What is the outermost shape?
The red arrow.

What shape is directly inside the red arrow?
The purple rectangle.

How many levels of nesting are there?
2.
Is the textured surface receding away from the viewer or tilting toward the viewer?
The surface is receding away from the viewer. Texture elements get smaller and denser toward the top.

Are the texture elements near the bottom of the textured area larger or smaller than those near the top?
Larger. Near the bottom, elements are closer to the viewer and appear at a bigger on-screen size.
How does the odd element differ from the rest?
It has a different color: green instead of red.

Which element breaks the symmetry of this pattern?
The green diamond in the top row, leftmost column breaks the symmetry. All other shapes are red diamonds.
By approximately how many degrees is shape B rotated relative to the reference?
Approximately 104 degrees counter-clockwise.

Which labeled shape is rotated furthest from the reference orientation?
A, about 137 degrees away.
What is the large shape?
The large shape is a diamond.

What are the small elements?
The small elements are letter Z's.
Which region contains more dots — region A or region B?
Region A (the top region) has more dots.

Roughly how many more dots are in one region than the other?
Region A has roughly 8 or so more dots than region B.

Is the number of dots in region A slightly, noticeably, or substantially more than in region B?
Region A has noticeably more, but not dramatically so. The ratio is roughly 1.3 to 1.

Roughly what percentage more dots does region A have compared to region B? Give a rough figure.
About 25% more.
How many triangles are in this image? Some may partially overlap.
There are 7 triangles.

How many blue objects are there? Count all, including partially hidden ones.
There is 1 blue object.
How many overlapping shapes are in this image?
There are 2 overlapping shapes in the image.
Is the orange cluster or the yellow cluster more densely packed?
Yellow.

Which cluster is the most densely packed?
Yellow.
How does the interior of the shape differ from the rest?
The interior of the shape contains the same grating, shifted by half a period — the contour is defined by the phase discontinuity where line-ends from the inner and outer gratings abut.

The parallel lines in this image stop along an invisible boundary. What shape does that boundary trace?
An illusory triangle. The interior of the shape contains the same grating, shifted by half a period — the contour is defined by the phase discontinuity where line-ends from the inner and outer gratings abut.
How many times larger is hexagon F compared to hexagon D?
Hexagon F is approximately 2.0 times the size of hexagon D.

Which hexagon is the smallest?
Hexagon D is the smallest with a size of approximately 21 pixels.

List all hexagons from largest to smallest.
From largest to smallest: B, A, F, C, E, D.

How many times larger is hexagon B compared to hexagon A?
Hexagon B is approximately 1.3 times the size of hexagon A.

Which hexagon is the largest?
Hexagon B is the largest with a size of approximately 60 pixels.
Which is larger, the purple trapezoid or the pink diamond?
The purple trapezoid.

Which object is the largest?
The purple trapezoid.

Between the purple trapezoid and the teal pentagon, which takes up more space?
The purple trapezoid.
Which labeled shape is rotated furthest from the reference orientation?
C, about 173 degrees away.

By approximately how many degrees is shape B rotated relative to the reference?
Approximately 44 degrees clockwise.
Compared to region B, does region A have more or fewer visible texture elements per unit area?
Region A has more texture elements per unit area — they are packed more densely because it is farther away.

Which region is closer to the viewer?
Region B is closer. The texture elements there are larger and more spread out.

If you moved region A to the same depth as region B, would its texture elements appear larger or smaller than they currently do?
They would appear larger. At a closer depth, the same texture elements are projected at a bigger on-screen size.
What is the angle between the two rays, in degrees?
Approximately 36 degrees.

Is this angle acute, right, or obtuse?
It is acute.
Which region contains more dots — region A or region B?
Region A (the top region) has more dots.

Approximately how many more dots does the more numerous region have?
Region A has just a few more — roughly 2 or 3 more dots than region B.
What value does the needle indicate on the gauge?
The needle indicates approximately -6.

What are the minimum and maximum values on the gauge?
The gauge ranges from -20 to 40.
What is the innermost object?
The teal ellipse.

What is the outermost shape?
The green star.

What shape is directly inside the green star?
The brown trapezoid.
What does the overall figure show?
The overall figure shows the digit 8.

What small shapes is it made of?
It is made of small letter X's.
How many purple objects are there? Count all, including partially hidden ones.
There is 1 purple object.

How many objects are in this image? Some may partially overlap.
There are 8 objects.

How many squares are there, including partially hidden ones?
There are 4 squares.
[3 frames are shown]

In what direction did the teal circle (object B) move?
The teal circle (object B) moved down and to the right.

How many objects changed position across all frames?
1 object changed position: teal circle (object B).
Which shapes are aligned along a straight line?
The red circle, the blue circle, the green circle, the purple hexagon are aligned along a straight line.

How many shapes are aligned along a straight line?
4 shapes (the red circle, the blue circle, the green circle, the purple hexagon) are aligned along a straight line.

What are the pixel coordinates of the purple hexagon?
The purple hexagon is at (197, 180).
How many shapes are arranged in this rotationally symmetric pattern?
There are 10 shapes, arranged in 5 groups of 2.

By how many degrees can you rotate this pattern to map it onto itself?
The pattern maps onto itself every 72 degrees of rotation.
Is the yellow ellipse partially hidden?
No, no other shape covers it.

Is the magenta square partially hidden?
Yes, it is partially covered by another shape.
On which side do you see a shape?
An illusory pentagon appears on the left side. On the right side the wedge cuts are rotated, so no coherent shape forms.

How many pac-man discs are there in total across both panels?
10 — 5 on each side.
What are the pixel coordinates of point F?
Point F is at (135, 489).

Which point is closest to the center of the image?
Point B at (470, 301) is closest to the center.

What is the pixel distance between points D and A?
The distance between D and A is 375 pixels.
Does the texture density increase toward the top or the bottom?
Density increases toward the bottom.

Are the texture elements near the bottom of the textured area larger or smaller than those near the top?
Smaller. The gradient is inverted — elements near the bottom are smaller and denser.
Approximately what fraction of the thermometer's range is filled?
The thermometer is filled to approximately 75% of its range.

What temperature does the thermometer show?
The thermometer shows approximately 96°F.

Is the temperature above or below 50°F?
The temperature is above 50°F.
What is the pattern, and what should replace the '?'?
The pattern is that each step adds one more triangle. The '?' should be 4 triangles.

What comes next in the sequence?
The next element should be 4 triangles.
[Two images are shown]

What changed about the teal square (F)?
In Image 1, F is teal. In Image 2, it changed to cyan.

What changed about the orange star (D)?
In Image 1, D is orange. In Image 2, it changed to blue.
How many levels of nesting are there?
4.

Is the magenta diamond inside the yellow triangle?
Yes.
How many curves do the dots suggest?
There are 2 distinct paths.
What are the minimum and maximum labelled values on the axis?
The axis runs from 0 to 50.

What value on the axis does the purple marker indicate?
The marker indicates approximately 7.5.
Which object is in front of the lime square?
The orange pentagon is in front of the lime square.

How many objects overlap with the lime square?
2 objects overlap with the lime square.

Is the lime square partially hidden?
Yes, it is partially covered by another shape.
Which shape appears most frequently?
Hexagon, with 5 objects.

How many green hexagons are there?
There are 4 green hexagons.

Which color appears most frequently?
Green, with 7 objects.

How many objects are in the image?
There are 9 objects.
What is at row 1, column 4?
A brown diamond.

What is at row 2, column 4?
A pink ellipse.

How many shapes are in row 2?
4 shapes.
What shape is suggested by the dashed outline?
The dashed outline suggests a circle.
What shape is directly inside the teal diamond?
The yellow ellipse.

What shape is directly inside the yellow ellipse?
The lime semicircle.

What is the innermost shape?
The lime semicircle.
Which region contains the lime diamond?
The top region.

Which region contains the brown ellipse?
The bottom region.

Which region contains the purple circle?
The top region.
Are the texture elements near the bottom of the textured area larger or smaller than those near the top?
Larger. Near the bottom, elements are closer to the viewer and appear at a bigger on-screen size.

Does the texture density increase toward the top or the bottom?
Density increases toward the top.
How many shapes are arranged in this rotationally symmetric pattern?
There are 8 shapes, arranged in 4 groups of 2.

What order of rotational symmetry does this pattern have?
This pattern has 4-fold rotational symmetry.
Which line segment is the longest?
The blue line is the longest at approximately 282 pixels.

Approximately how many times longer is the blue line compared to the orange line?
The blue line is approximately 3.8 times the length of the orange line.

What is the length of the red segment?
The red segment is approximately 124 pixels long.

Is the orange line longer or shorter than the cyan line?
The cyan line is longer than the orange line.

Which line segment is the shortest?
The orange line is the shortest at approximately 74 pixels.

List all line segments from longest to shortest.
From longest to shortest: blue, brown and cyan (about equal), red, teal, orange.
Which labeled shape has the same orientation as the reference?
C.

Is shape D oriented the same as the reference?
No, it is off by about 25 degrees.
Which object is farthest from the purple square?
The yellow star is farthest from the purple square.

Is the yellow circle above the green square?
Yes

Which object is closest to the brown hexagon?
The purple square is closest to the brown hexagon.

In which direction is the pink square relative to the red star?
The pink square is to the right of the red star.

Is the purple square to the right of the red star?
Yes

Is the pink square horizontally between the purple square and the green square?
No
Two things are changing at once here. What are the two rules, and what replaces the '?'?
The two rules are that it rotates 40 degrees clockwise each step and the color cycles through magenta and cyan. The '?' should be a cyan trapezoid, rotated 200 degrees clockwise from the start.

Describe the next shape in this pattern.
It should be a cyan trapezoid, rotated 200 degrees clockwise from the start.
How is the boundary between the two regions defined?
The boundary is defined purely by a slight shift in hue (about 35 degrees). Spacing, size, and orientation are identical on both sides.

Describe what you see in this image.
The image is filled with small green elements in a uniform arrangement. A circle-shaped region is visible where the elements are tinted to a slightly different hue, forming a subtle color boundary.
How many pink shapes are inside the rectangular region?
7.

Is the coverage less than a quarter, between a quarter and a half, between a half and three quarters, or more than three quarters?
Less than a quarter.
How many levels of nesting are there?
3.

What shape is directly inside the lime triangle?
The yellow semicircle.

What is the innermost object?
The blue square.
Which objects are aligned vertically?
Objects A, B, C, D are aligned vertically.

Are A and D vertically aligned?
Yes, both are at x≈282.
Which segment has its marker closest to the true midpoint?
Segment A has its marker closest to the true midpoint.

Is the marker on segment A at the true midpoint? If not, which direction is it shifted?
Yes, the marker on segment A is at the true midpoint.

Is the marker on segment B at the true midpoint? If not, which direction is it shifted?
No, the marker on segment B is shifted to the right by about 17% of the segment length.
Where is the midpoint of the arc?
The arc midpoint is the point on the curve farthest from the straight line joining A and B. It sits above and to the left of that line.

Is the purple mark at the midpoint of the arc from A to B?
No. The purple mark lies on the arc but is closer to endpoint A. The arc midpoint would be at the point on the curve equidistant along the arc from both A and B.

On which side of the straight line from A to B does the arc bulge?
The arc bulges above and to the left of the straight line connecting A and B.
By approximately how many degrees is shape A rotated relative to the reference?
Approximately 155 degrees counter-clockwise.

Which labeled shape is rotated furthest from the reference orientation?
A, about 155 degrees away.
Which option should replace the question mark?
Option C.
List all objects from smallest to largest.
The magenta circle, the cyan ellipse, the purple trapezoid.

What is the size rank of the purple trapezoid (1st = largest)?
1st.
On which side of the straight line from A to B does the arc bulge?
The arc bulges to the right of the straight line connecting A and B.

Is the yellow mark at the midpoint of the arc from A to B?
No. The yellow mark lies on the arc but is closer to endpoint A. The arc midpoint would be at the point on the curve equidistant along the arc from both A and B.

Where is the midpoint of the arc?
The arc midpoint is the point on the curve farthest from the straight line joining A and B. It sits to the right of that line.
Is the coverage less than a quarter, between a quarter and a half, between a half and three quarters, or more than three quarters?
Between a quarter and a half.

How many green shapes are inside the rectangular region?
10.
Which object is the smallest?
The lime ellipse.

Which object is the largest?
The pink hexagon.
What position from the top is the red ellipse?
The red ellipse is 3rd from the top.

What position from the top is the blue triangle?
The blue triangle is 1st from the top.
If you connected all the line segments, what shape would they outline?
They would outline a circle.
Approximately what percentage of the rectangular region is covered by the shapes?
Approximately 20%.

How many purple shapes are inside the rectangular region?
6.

——————————

## TASK OBJECTIVE
Which lines hold the string "shown"? List them all.

## RESPONSE
[3 frames are shown]
[Two images are shown]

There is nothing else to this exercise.